▶ [Written exercise]: Using the entries below, restate word for word only the lines from the one with "Roughly how much" to the final line, leaving the pictures out.
********
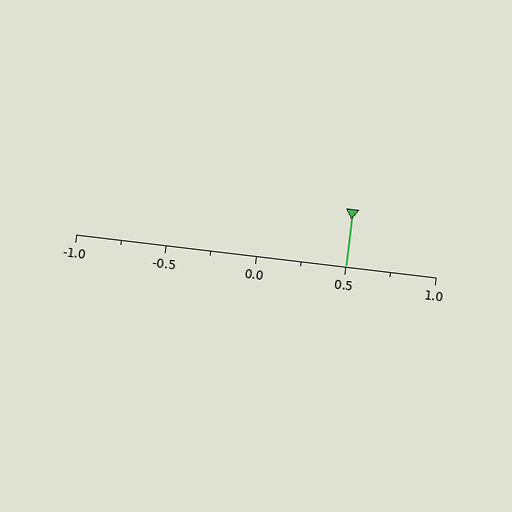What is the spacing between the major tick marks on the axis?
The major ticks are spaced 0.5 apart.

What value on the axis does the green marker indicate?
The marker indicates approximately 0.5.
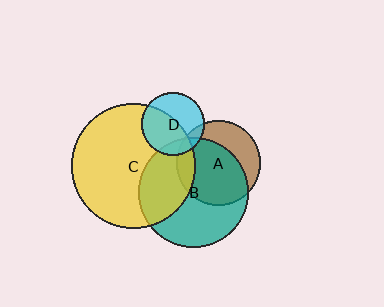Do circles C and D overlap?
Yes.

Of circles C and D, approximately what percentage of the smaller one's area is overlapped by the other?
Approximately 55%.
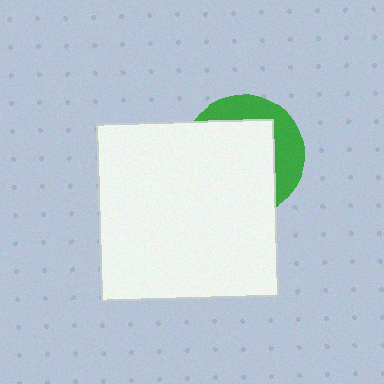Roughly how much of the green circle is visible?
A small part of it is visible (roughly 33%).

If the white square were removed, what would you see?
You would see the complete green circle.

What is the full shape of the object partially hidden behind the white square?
********
▶ [Reply]:
Roughly how much of the green circle is visible?
A small part of it is visible (roughly 33%).

If the white square were removed, what would you see?
You would see the complete green circle.

What is the full shape of the object partially hidden behind the white square?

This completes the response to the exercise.